* PROBLEM STATEMENT *
Omit every picture, then give all the entries again exactly.

* RECORD SET *
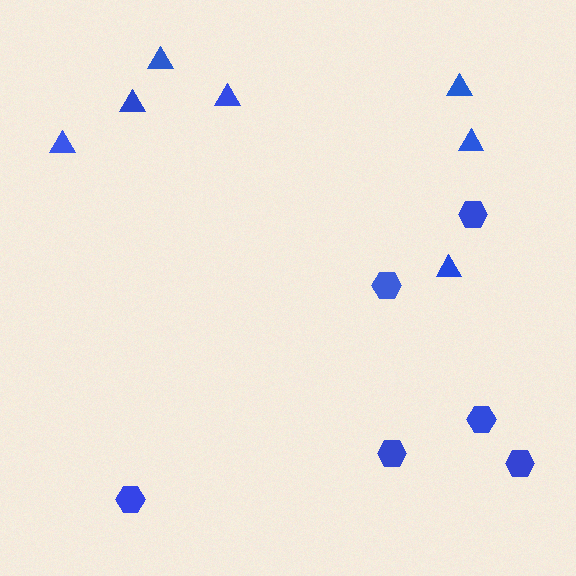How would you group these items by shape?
There are 2 groups: one group of hexagons (6) and one group of triangles (7).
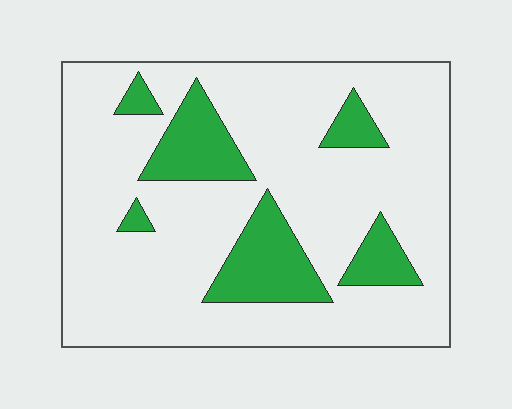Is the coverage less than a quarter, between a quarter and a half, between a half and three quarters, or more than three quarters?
Less than a quarter.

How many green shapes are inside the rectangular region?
6.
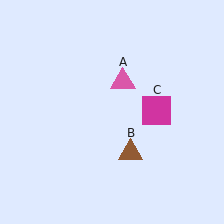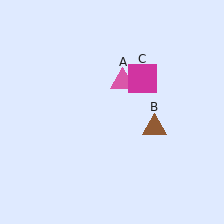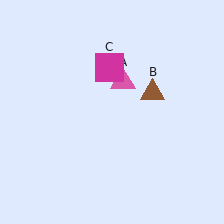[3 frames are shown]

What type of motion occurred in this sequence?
The brown triangle (object B), magenta square (object C) rotated counterclockwise around the center of the scene.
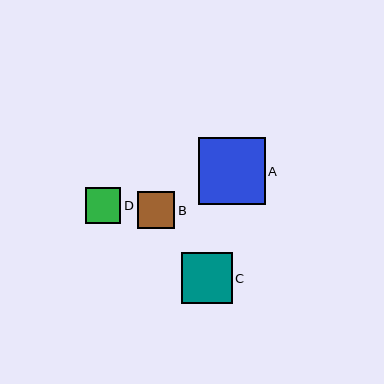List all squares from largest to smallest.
From largest to smallest: A, C, B, D.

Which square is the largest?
Square A is the largest with a size of approximately 67 pixels.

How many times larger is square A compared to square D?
Square A is approximately 1.9 times the size of square D.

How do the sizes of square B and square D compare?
Square B and square D are approximately the same size.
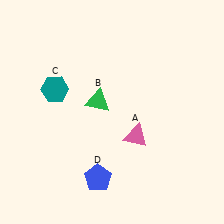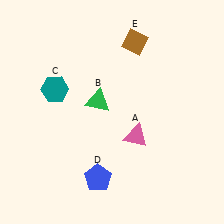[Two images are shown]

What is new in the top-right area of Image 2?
A brown diamond (E) was added in the top-right area of Image 2.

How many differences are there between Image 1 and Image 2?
There is 1 difference between the two images.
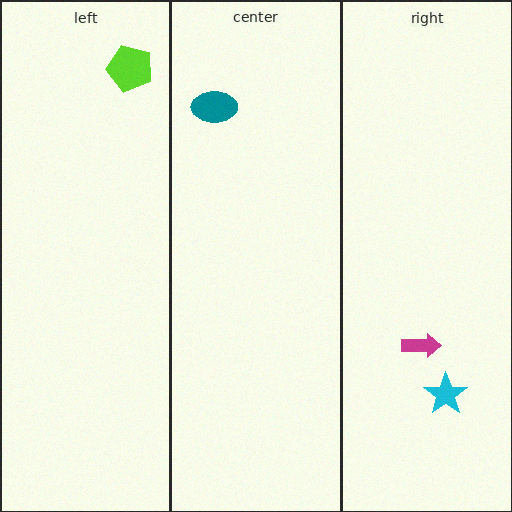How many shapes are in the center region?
1.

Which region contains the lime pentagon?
The left region.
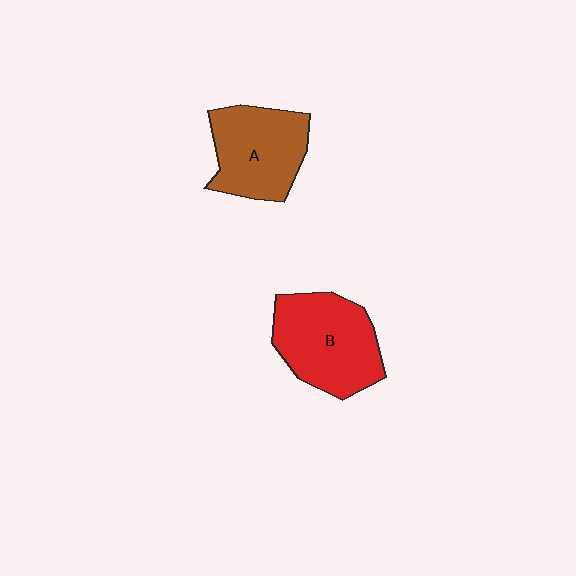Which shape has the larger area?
Shape B (red).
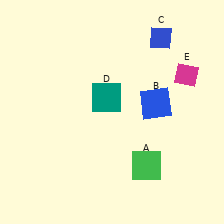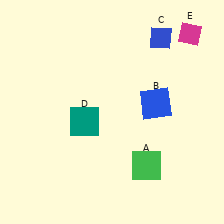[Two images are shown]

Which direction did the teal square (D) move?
The teal square (D) moved down and to the left.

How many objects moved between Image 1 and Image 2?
2 objects moved between the two images.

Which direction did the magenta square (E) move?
The magenta square (E) moved up.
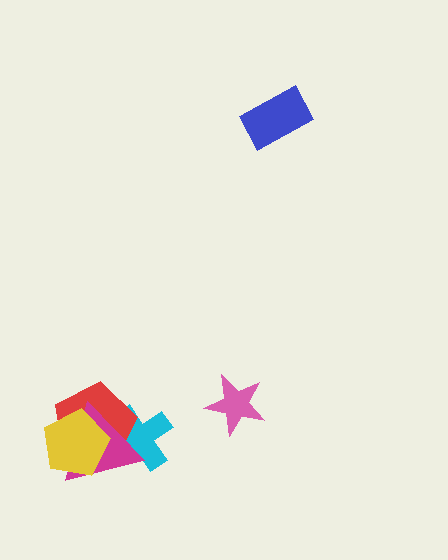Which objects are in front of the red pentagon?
2 objects cover part of the red pentagon: the magenta triangle and the yellow pentagon.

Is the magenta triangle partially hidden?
Yes, it is partially covered by another shape.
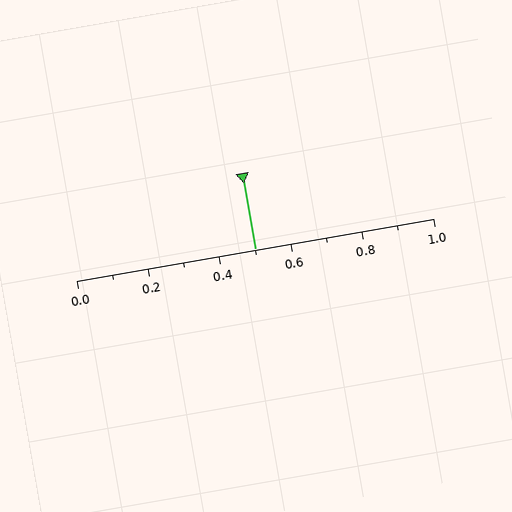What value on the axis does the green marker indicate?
The marker indicates approximately 0.5.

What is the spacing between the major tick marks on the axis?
The major ticks are spaced 0.2 apart.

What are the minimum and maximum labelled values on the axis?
The axis runs from 0.0 to 1.0.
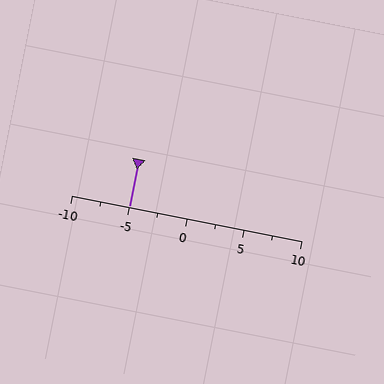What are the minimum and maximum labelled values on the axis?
The axis runs from -10 to 10.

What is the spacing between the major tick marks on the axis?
The major ticks are spaced 5 apart.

* ANSWER TO THIS EXERCISE *
How would you group these items by shape?
There are 2 groups: one group of hexagons (6) and one group of triangles (7).
Is the coverage less than a quarter, between a quarter and a half, between a half and three quarters, or more than three quarters?
Less than a quarter.

How many green shapes are inside the rectangular region?
6.
[3 frames are shown]

What type of motion occurred in this sequence?
The brown triangle (object B), magenta square (object C) rotated counterclockwise around the center of the scene.
List all squares from largest to smallest.
From largest to smallest: A, C, B, D.

Which square is the largest?
Square A is the largest with a size of approximately 67 pixels.

How many times larger is square A compared to square D?
Square A is approximately 1.9 times the size of square D.

How do the sizes of square B and square D compare?
Square B and square D are approximately the same size.
[Two images are shown]

What is new in the top-right area of Image 2?
A brown diamond (E) was added in the top-right area of Image 2.

How many differences are there between Image 1 and Image 2?
There is 1 difference between the two images.
How many shapes are in the center region?
1.

Which region contains the lime pentagon?
The left region.
Which shape has the larger area?
Shape B (red).
[Two images are shown]

Which direction did the teal square (D) move?
The teal square (D) moved down and to the left.

How many objects moved between Image 1 and Image 2?
2 objects moved between the two images.

Which direction did the magenta square (E) move?
The magenta square (E) moved up.
Which objects are in front of the red pentagon?
2 objects cover part of the red pentagon: the magenta triangle and the yellow pentagon.

Is the magenta triangle partially hidden?
Yes, it is partially covered by another shape.
What value on the axis does the green marker indicate?
The marker indicates approximately 0.5.

What is the spacing between the major tick marks on the axis?
The major ticks are spaced 0.2 apart.

What are the minimum and maximum labelled values on the axis?
The axis runs from 0.0 to 1.0.
What are the minimum and maximum labelled values on the axis?
The axis runs from -10 to 10.

What is the spacing between the major tick marks on the axis?
The major ticks are spaced 5 apart.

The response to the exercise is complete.